#### SUPPLIED RECORDS
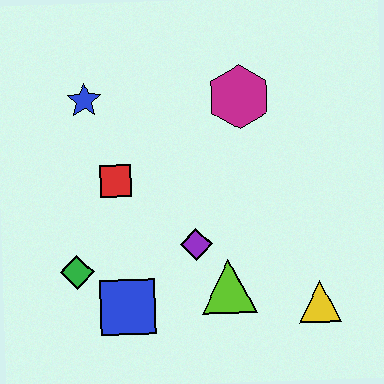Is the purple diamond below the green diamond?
No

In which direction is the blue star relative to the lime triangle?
The blue star is above the lime triangle.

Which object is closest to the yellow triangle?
The lime triangle is closest to the yellow triangle.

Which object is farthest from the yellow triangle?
The blue star is farthest from the yellow triangle.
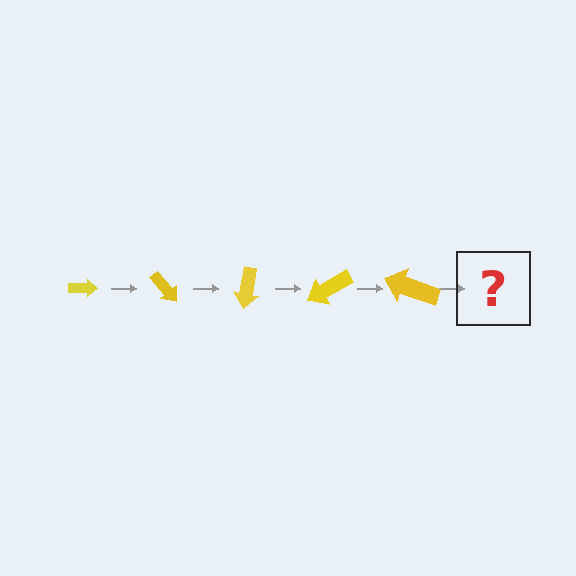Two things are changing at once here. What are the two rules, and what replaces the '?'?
The two rules are that the arrow grows larger each step and it rotates 50 degrees clockwise each step. The '?' should be an arrow, larger than the previous one and rotated 250 degrees clockwise from the start.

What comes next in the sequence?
The next element should be an arrow, larger than the previous one and rotated 250 degrees clockwise from the start.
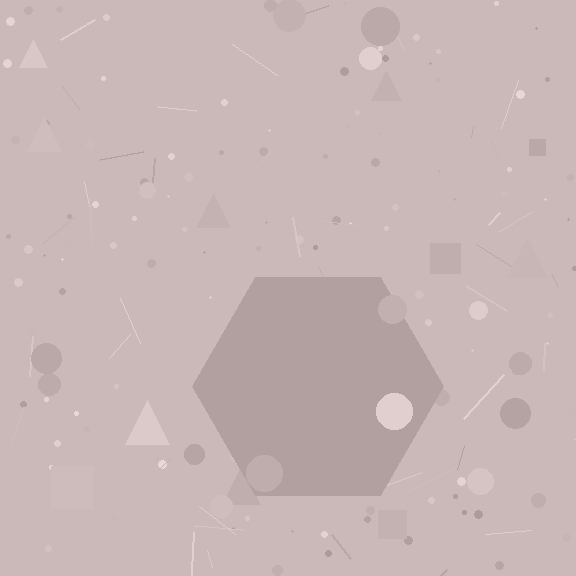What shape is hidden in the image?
A hexagon is hidden in the image.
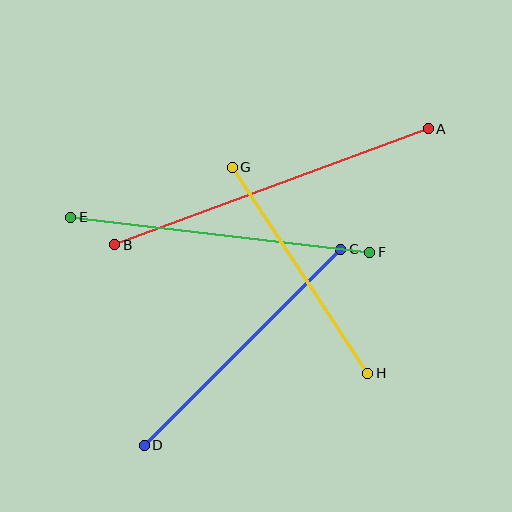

#### BRIEF
Your copy of the data should match it exactly, except that pictures are left out.

#### OUTPUT FOR THIS TASK
Is the purple diamond below the green diamond?
No

In which direction is the blue star relative to the lime triangle?
The blue star is above the lime triangle.

Which object is closest to the yellow triangle?
The lime triangle is closest to the yellow triangle.

Which object is farthest from the yellow triangle?
The blue star is farthest from the yellow triangle.
Two things are changing at once here. What are the two rules, and what replaces the '?'?
The two rules are that the arrow grows larger each step and it rotates 50 degrees clockwise each step. The '?' should be an arrow, larger than the previous one and rotated 250 degrees clockwise from the start.

What comes next in the sequence?
The next element should be an arrow, larger than the previous one and rotated 250 degrees clockwise from the start.
What shape is hidden in the image?
A hexagon is hidden in the image.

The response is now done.